* [Written request] Can you output the material exactly as written, minus any pictures it holds?

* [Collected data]

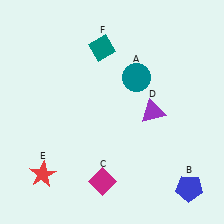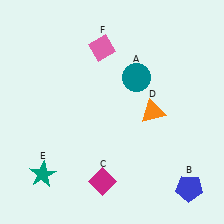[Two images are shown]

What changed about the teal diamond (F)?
In Image 1, F is teal. In Image 2, it changed to pink.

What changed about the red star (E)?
In Image 1, E is red. In Image 2, it changed to teal.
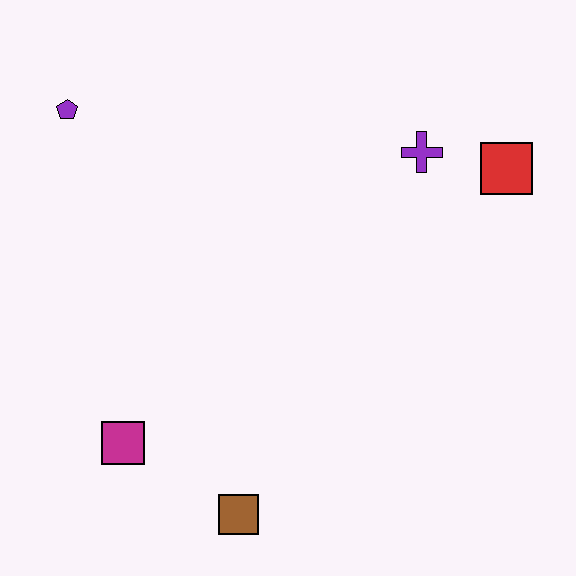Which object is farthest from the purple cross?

* [Full output]
[Two images are shown]

What changed about the teal diamond (F)?
In Image 1, F is teal. In Image 2, it changed to pink.

What changed about the red star (E)?
In Image 1, E is red. In Image 2, it changed to teal.
Which object is farthest from the purple cross?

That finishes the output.